** Job **
Repeat the records below exactly, leaving out every picture.

** Input rows **
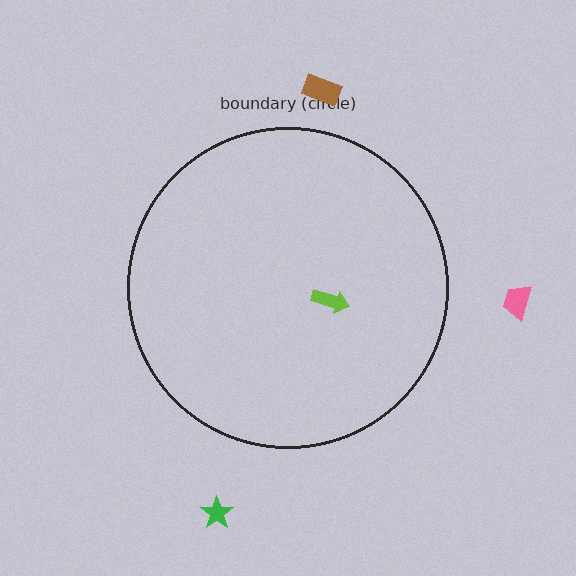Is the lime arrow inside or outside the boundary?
Inside.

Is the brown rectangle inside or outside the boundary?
Outside.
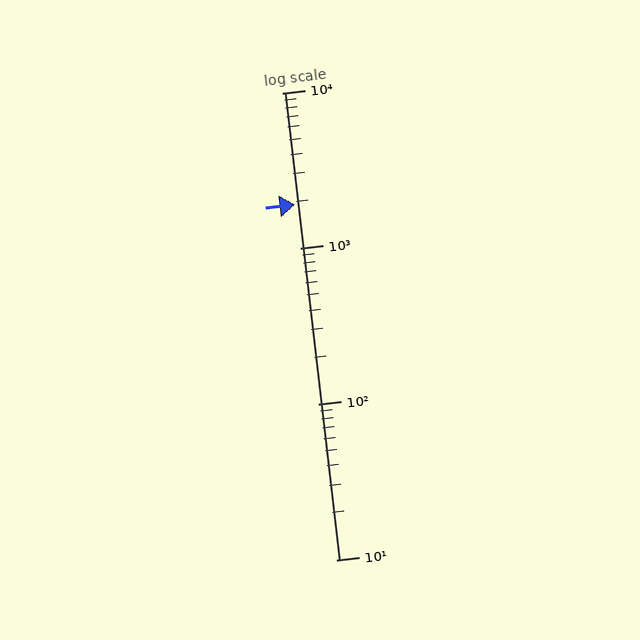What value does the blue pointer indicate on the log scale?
The pointer indicates approximately 1900.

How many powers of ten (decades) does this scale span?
The scale spans 3 decades, from 10 to 10000.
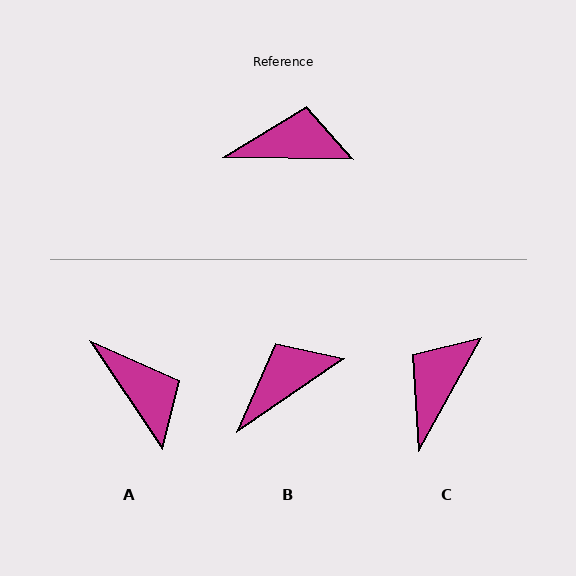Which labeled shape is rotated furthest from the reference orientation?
C, about 62 degrees away.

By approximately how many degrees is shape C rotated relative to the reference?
Approximately 62 degrees counter-clockwise.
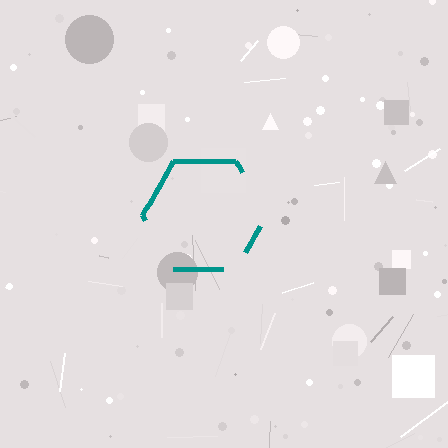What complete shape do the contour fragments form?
The contour fragments form a hexagon.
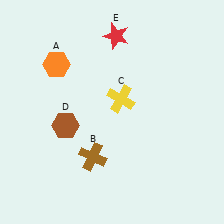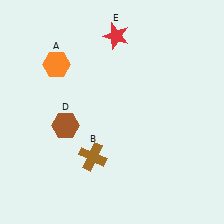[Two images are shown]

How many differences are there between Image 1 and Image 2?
There is 1 difference between the two images.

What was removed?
The yellow cross (C) was removed in Image 2.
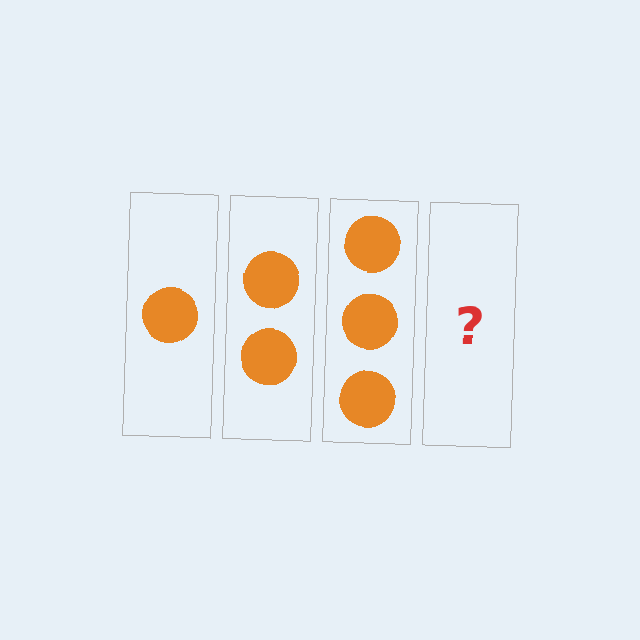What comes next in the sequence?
The next element should be 4 circles.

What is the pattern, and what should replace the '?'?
The pattern is that each step adds one more circle. The '?' should be 4 circles.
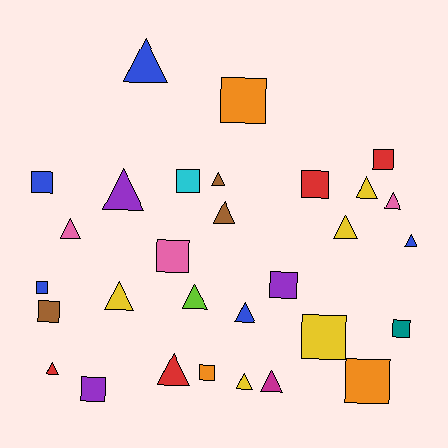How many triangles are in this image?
There are 16 triangles.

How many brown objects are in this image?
There are 3 brown objects.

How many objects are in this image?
There are 30 objects.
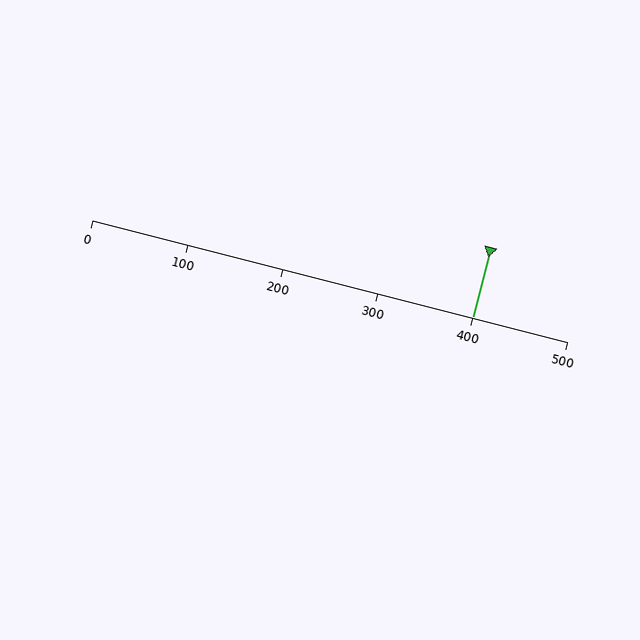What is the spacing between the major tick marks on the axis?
The major ticks are spaced 100 apart.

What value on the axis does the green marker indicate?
The marker indicates approximately 400.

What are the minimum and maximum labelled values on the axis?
The axis runs from 0 to 500.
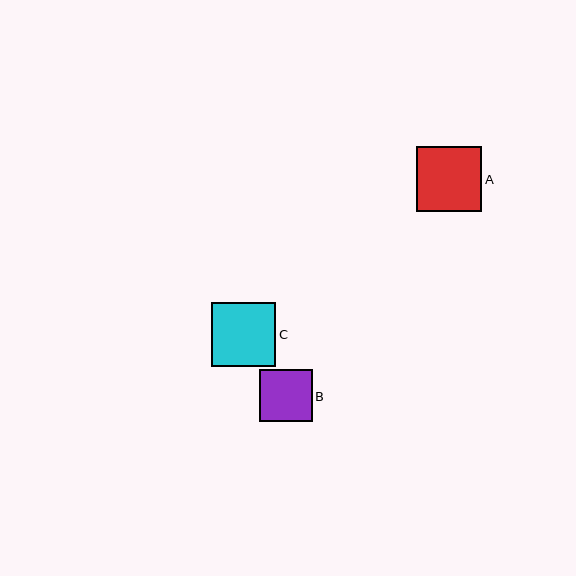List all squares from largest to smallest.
From largest to smallest: A, C, B.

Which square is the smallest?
Square B is the smallest with a size of approximately 53 pixels.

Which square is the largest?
Square A is the largest with a size of approximately 66 pixels.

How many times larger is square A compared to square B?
Square A is approximately 1.2 times the size of square B.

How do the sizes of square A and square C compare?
Square A and square C are approximately the same size.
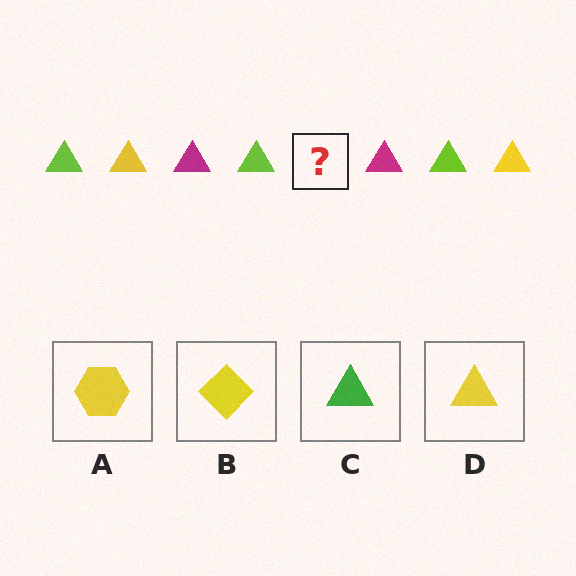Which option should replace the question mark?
Option D.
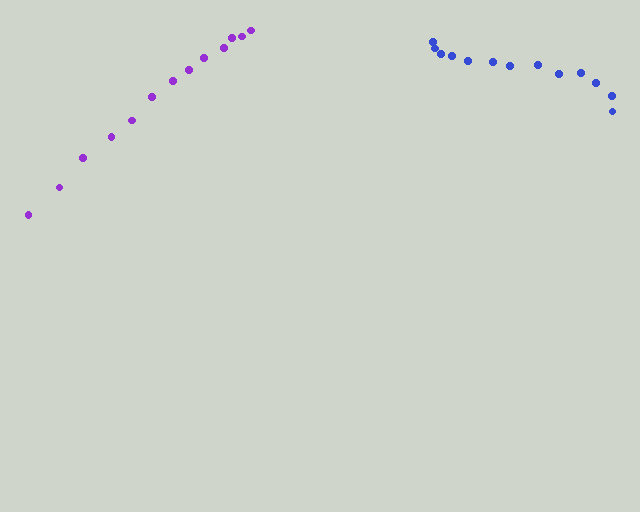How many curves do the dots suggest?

** Expected answer **
Is the lime arrow inside or outside the boundary?
Inside.

Is the brown rectangle inside or outside the boundary?
Outside.
What value does the blue pointer indicate on the log scale?
The pointer indicates approximately 1900.

How many powers of ten (decades) does this scale span?
The scale spans 3 decades, from 10 to 10000.
Which labeled shape is rotated furthest from the reference orientation?
C, about 62 degrees away.

By approximately how many degrees is shape C rotated relative to the reference?
Approximately 62 degrees counter-clockwise.
What complete shape do the contour fragments form?
The contour fragments form a hexagon.
[Two images are shown]

How many differences are there between Image 1 and Image 2?
There is 1 difference between the two images.

What was removed?
The yellow cross (C) was removed in Image 2.
What comes next in the sequence?
The next element should be 4 circles.

What is the pattern, and what should replace the '?'?
The pattern is that each step adds one more circle. The '?' should be 4 circles.
How many triangles are in this image?
There are 16 triangles.

How many brown objects are in this image?
There are 3 brown objects.

How many objects are in this image?
There are 30 objects.
What is the spacing between the major tick marks on the axis?
The major ticks are spaced 100 apart.

What value on the axis does the green marker indicate?
The marker indicates approximately 400.

What are the minimum and maximum labelled values on the axis?
The axis runs from 0 to 500.
List all squares from largest to smallest.
From largest to smallest: A, C, B.

Which square is the smallest?
Square B is the smallest with a size of approximately 53 pixels.

Which square is the largest?
Square A is the largest with a size of approximately 66 pixels.

How many times larger is square A compared to square B?
Square A is approximately 1.2 times the size of square B.

How do the sizes of square A and square C compare?
Square A and square C are approximately the same size.
Which option should replace the question mark?
Option D.
How many curves do the dots suggest?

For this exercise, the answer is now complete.